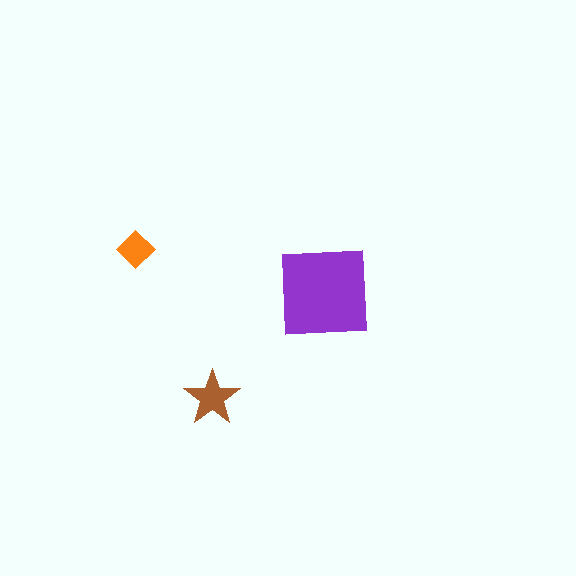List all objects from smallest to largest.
The orange diamond, the brown star, the purple square.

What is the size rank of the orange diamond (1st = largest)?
3rd.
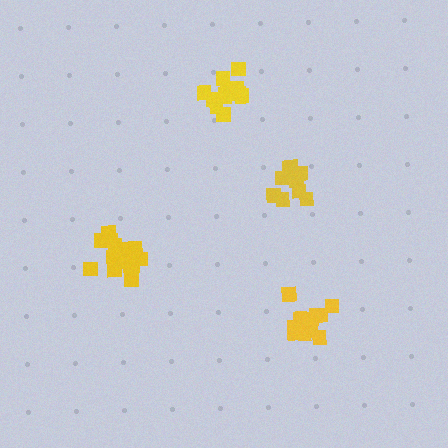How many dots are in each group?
Group 1: 12 dots, Group 2: 16 dots, Group 3: 14 dots, Group 4: 13 dots (55 total).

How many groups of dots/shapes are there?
There are 4 groups.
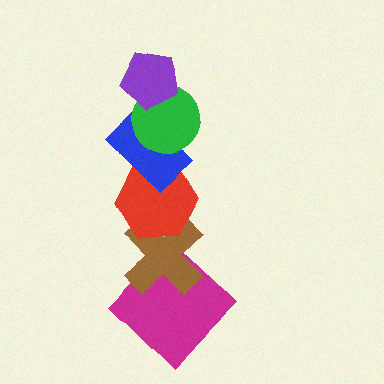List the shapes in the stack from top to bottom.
From top to bottom: the purple pentagon, the green circle, the blue rectangle, the red hexagon, the brown cross, the magenta diamond.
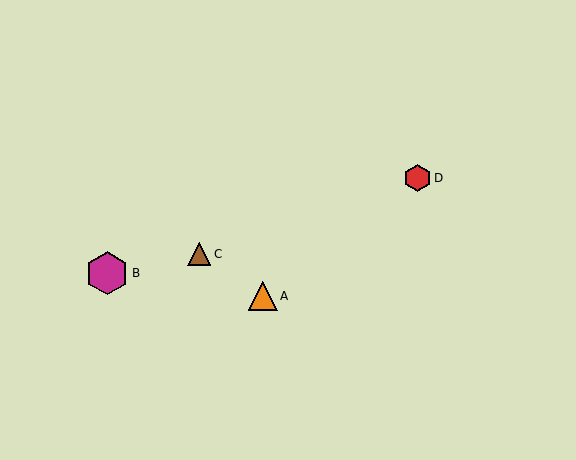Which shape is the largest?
The magenta hexagon (labeled B) is the largest.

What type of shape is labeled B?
Shape B is a magenta hexagon.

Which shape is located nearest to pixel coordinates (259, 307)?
The orange triangle (labeled A) at (263, 296) is nearest to that location.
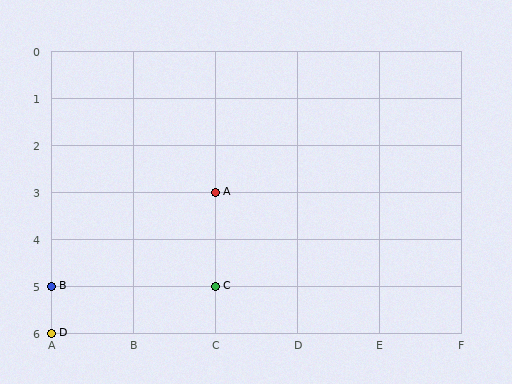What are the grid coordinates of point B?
Point B is at grid coordinates (A, 5).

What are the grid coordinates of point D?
Point D is at grid coordinates (A, 6).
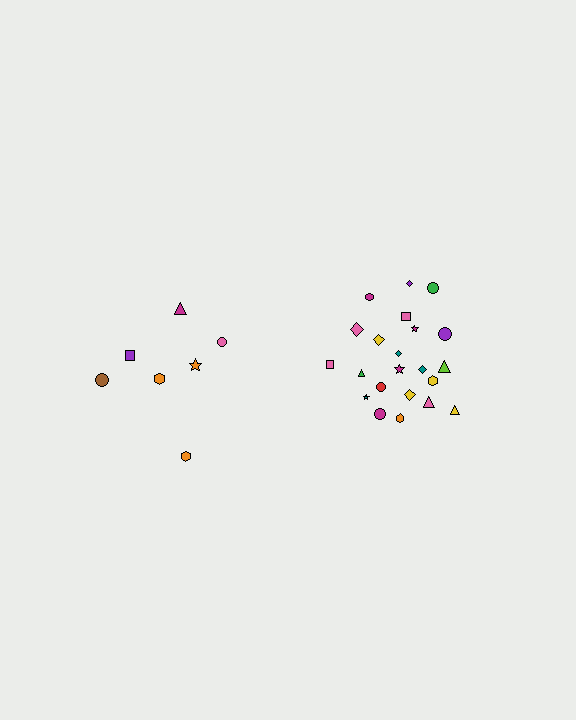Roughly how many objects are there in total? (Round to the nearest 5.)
Roughly 30 objects in total.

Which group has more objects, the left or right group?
The right group.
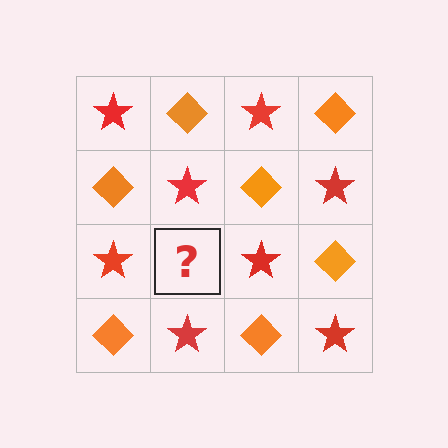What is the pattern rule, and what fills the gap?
The rule is that it alternates red star and orange diamond in a checkerboard pattern. The gap should be filled with an orange diamond.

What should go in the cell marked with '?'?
The missing cell should contain an orange diamond.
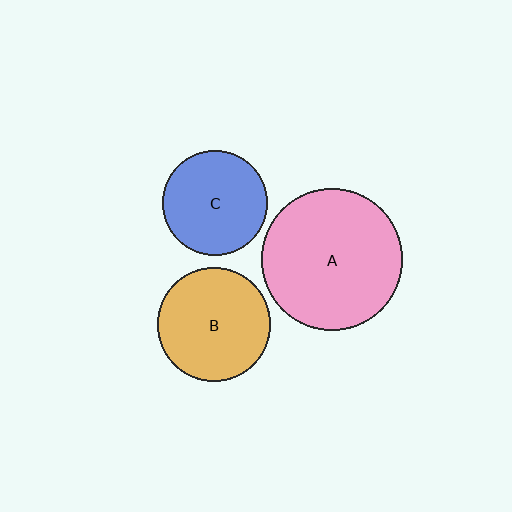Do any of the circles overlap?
No, none of the circles overlap.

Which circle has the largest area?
Circle A (pink).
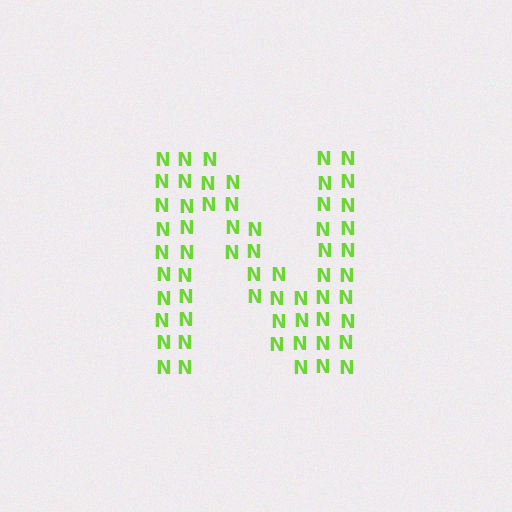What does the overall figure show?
The overall figure shows the letter N.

▸ **Your objective**
In the records above, find the line containing "Roughly how many". Reproduce it and every line after it through the last line, omitting pictures.

▸ **Full output**
Roughly how many objects are there in total? (Round to the nearest 5.)
Roughly 30 objects in total.

Which group has more objects, the left or right group?
The right group.
What is the pattern rule, and what fills the gap?
The rule is that it alternates red star and orange diamond in a checkerboard pattern. The gap should be filled with an orange diamond.

What should go in the cell marked with '?'?
The missing cell should contain an orange diamond.
Do any of the circles overlap?
No, none of the circles overlap.

Which circle has the largest area?
Circle A (pink).
What does the overall figure show?
The overall figure shows the letter N.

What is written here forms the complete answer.